*STATED TASK:*
Write out all of the entries that follow, word for word, but skip the pictures.

*EXTRACTED RECORDS:*
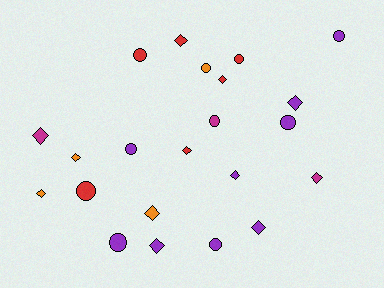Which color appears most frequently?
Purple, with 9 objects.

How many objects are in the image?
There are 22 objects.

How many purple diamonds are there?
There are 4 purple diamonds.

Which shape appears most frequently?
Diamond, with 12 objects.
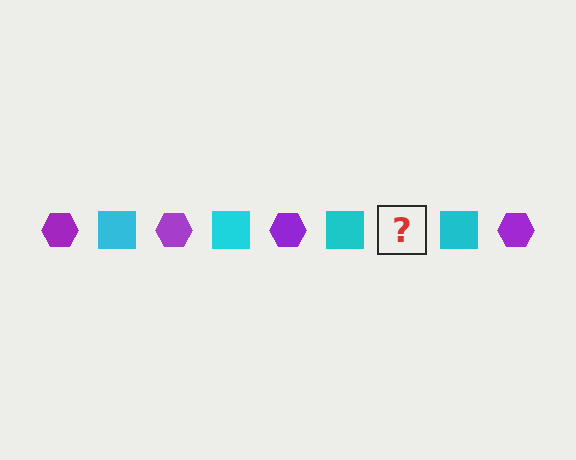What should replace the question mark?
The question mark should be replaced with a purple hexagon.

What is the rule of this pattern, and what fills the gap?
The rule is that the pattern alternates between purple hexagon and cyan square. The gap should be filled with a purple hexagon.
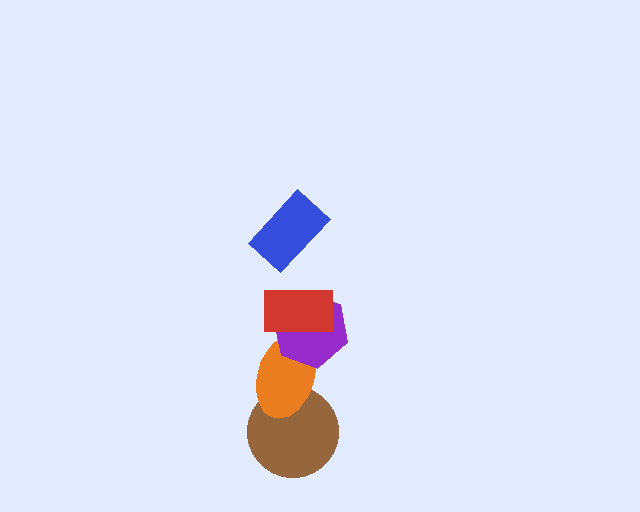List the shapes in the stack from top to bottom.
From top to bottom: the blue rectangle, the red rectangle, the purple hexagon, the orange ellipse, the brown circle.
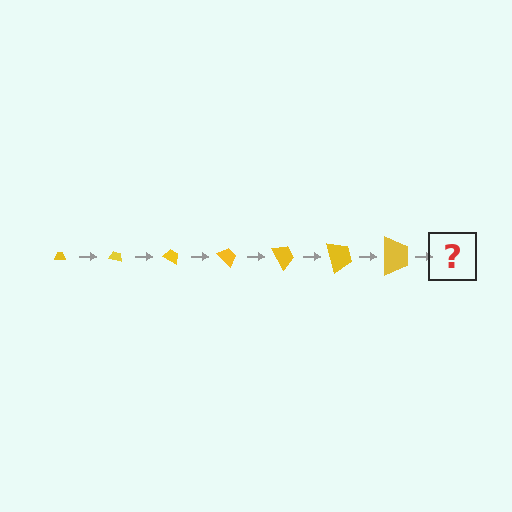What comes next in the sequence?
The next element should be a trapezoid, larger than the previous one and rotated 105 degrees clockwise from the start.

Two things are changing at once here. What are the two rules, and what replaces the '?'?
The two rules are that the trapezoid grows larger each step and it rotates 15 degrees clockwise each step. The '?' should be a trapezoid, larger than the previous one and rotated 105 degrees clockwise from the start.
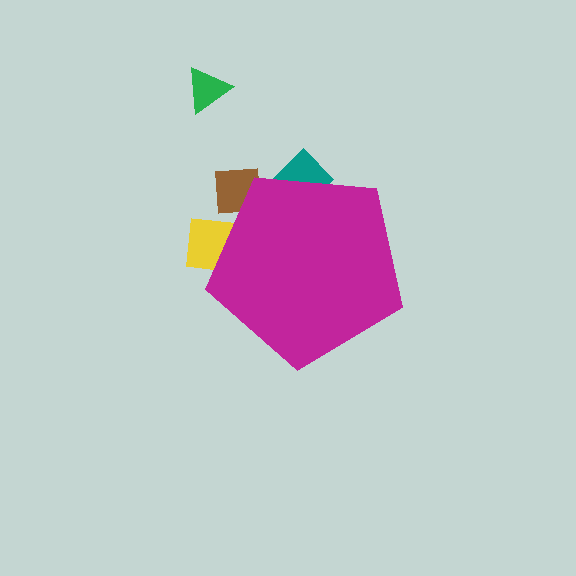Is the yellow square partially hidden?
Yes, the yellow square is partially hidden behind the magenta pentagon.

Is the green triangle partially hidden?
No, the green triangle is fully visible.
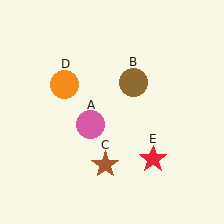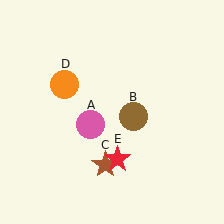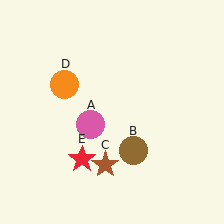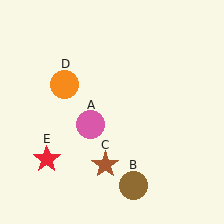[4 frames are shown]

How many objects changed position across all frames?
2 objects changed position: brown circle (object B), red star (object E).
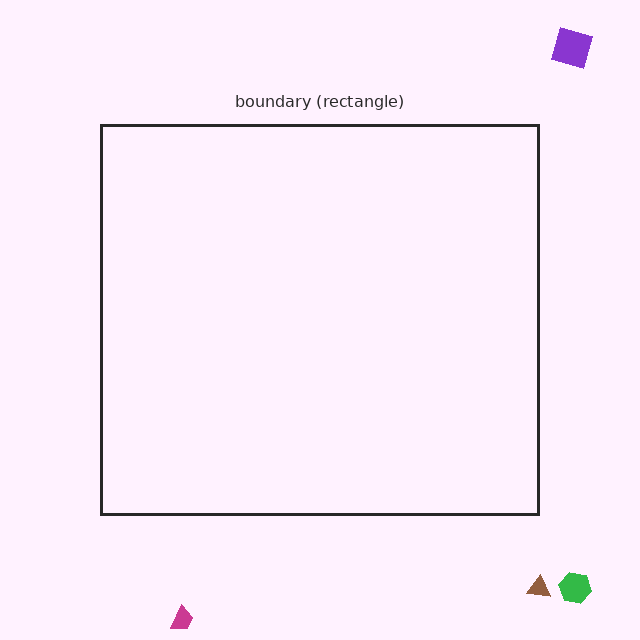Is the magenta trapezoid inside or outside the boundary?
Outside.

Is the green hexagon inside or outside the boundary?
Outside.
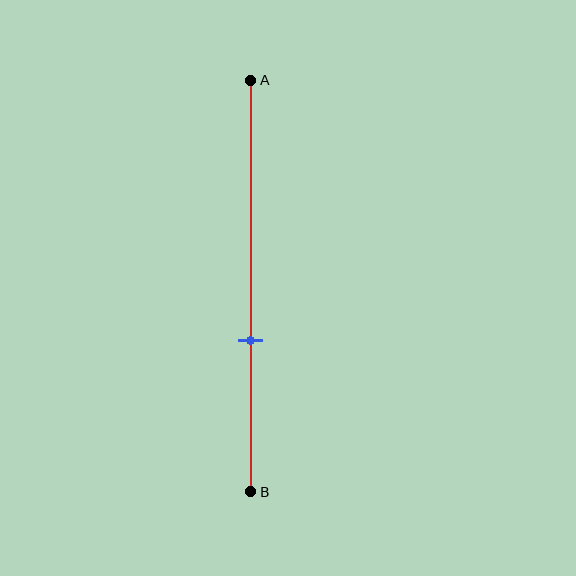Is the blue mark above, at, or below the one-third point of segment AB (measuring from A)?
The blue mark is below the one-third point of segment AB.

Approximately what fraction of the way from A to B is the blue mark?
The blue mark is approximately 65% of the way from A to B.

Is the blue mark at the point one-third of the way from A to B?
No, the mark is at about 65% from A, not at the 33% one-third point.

*FINISHED TASK:*
Which color appears most frequently?
Purple, with 9 objects.

How many objects are in the image?
There are 22 objects.

How many purple diamonds are there?
There are 4 purple diamonds.

Which shape appears most frequently?
Diamond, with 12 objects.
What should replace the question mark?
The question mark should be replaced with a purple hexagon.

What is the rule of this pattern, and what fills the gap?
The rule is that the pattern alternates between purple hexagon and cyan square. The gap should be filled with a purple hexagon.
List the shapes in the stack from top to bottom.
From top to bottom: the blue rectangle, the red rectangle, the purple hexagon, the orange ellipse, the brown circle.
What comes next in the sequence?
The next element should be a trapezoid, larger than the previous one and rotated 105 degrees clockwise from the start.

Two things are changing at once here. What are the two rules, and what replaces the '?'?
The two rules are that the trapezoid grows larger each step and it rotates 15 degrees clockwise each step. The '?' should be a trapezoid, larger than the previous one and rotated 105 degrees clockwise from the start.
Is the yellow square partially hidden?
Yes, the yellow square is partially hidden behind the magenta pentagon.

Is the green triangle partially hidden?
No, the green triangle is fully visible.
[4 frames are shown]

How many objects changed position across all frames?
2 objects changed position: brown circle (object B), red star (object E).
Is the magenta trapezoid inside or outside the boundary?
Outside.

Is the green hexagon inside or outside the boundary?
Outside.
Is the blue mark above, at, or below the one-third point of segment AB (measuring from A)?
The blue mark is below the one-third point of segment AB.

Approximately what fraction of the way from A to B is the blue mark?
The blue mark is approximately 65% of the way from A to B.

Is the blue mark at the point one-third of the way from A to B?
No, the mark is at about 65% from A, not at the 33% one-third point.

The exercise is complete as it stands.